The material below includes pictures; leave them out and return only the lines between the line containing "How many dots are in each group?" and the line containing "[3 frames are shown]", inclusive, word for word.
#### DATA EXTRACT
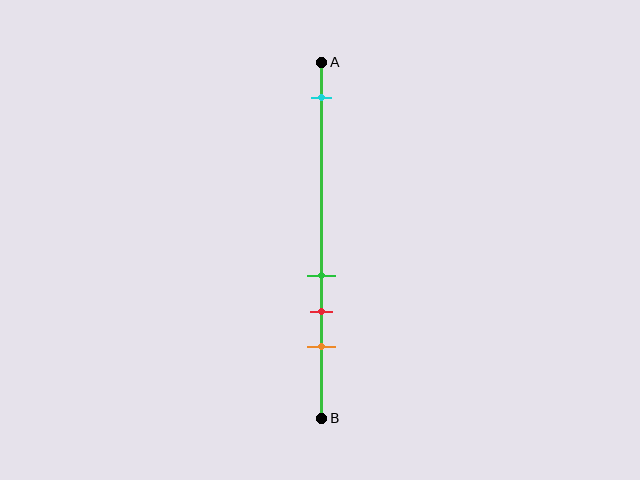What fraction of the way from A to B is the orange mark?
The orange mark is approximately 80% (0.8) of the way from A to B.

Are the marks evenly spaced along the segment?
No, the marks are not evenly spaced.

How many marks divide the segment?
There are 4 marks dividing the segment.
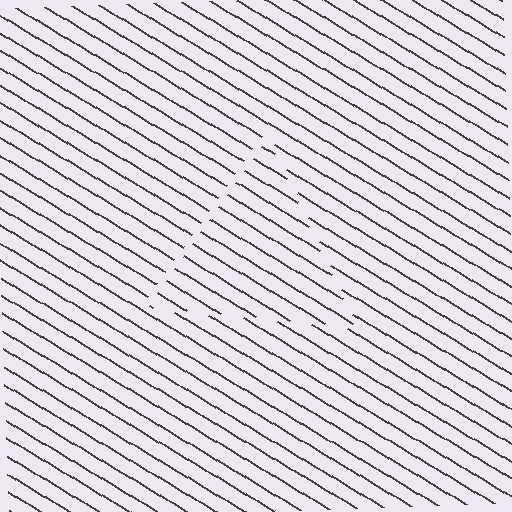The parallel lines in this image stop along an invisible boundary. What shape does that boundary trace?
An illusory triangle. The interior of the shape contains the same grating, shifted by half a period — the contour is defined by the phase discontinuity where line-ends from the inner and outer gratings abut.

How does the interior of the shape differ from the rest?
The interior of the shape contains the same grating, shifted by half a period — the contour is defined by the phase discontinuity where line-ends from the inner and outer gratings abut.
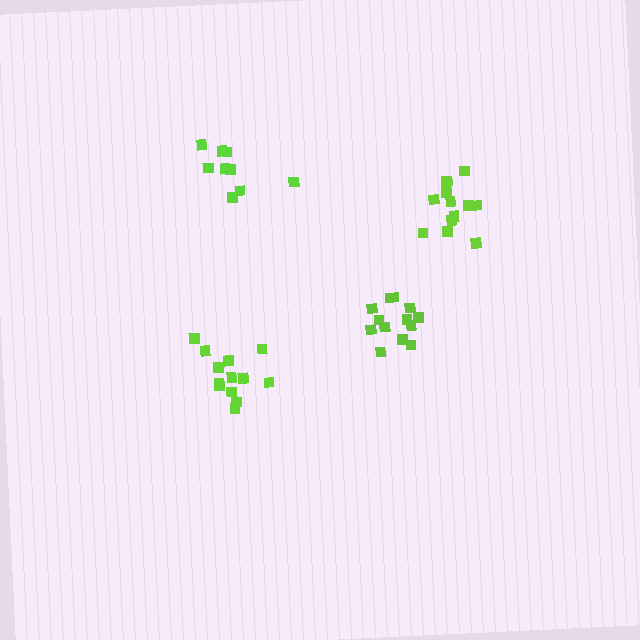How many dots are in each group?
Group 1: 13 dots, Group 2: 9 dots, Group 3: 13 dots, Group 4: 14 dots (49 total).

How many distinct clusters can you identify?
There are 4 distinct clusters.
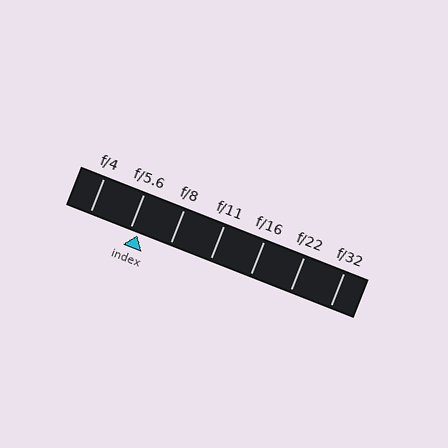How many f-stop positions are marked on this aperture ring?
There are 7 f-stop positions marked.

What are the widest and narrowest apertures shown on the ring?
The widest aperture shown is f/4 and the narrowest is f/32.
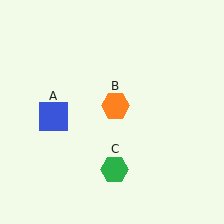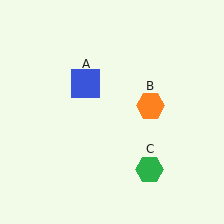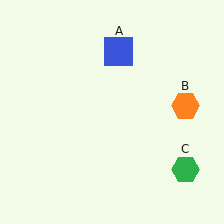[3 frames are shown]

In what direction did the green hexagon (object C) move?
The green hexagon (object C) moved right.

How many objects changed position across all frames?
3 objects changed position: blue square (object A), orange hexagon (object B), green hexagon (object C).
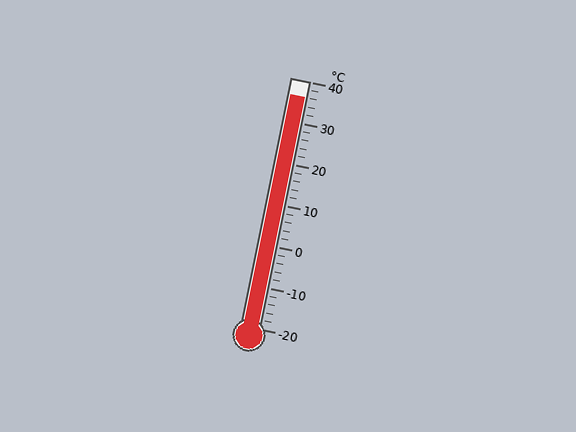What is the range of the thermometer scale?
The thermometer scale ranges from -20°C to 40°C.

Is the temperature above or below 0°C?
The temperature is above 0°C.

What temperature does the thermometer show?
The thermometer shows approximately 36°C.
########
* [RESULT FOR THIS EXERCISE]:
How many dots are in each group?
Group 1: 13 dots, Group 2: 9 dots, Group 3: 13 dots, Group 4: 14 dots (49 total).

How many distinct clusters can you identify?
There are 4 distinct clusters.
How many f-stop positions are marked on this aperture ring?
There are 7 f-stop positions marked.

What are the widest and narrowest apertures shown on the ring?
The widest aperture shown is f/4 and the narrowest is f/32.
[3 frames are shown]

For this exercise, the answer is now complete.